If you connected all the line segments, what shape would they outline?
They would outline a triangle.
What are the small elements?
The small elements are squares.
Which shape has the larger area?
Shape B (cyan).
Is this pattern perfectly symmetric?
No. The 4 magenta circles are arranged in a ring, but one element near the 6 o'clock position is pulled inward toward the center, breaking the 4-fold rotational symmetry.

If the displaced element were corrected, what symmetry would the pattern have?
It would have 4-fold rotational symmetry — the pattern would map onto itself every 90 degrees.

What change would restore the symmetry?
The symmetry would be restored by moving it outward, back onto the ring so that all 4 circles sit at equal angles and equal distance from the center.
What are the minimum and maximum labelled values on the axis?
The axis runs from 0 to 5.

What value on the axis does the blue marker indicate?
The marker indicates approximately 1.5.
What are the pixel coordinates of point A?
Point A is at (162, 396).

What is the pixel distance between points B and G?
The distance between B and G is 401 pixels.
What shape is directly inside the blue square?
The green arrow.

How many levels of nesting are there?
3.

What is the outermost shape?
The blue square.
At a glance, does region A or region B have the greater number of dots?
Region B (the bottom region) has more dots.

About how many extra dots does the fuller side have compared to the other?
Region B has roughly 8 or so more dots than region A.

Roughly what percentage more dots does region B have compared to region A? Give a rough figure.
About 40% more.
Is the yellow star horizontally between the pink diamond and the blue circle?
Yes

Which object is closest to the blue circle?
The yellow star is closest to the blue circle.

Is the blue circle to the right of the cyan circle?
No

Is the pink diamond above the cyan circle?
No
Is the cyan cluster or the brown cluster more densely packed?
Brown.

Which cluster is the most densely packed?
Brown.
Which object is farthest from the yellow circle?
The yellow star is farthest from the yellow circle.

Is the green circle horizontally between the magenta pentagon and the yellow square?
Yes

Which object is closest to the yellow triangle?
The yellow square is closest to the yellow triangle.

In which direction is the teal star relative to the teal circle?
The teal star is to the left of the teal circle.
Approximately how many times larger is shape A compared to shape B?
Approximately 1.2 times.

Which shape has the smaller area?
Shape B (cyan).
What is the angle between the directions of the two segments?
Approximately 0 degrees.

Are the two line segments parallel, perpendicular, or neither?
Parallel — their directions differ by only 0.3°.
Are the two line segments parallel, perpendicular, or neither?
=======
**Aim of the exercise:** Copy out the full material exactly as it appears.

**Full answer:**
If you connected all the line segments, what shape would they outline?
They would outline a triangle.
What are the small elements?
The small elements are squares.
Which shape has the larger area?
Shape B (cyan).
Is this pattern perfectly symmetric?
No. The 4 magenta circles are arranged in a ring, but one element near the 6 o'clock position is pulled inward toward the center, breaking the 4-fold rotational symmetry.

If the displaced element were corrected, what symmetry would the pattern have?
It would have 4-fold rotational symmetry — the pattern would map onto itself every 90 degrees.

What change would restore the symmetry?
The symmetry would be restored by moving it outward, back onto the ring so that all 4 circles sit at equal angles and equal distance from the center.
What are the minimum and maximum labelled values on the axis?
The axis runs from 0 to 5.

What value on the axis does the blue marker indicate?
The marker indicates approximately 1.5.
What are the pixel coordinates of point A?
Point A is at (162, 396).

What is the pixel distance between points B and G?
The distance between B and G is 401 pixels.
What shape is directly inside the blue square?
The green arrow.

How many levels of nesting are there?
3.

What is the outermost shape?
The blue square.
At a glance, does region A or region B have the greater number of dots?
Region B (the bottom region) has more dots.

About how many extra dots does the fuller side have compared to the other?
Region B has roughly 8 or so more dots than region A.

Roughly what percentage more dots does region B have compared to region A? Give a rough figure.
About 40% more.
Is the yellow star horizontally between the pink diamond and the blue circle?
Yes

Which object is closest to the blue circle?
The yellow star is closest to the blue circle.

Is the blue circle to the right of the cyan circle?
No

Is the pink diamond above the cyan circle?
No
Is the cyan cluster or the brown cluster more densely packed?
Brown.

Which cluster is the most densely packed?
Brown.
Which object is farthest from the yellow circle?
The yellow star is farthest from the yellow circle.

Is the green circle horizontally between the magenta pentagon and the yellow square?
Yes

Which object is closest to the yellow triangle?
The yellow square is closest to the yellow triangle.

In which direction is the teal star relative to the teal circle?
The teal star is to the left of the teal circle.
Approximately how many times larger is shape A compared to shape B?
Approximately 1.2 times.

Which shape has the smaller area?
Shape B (cyan).
What is the angle between the directions of the two segments?
Approximately 0 degrees.

Are the two line segments parallel, perpendicular, or neither?
Parallel — their directions differ by only 0.3°.
Are the two line segments parallel, perpendicular, or neither?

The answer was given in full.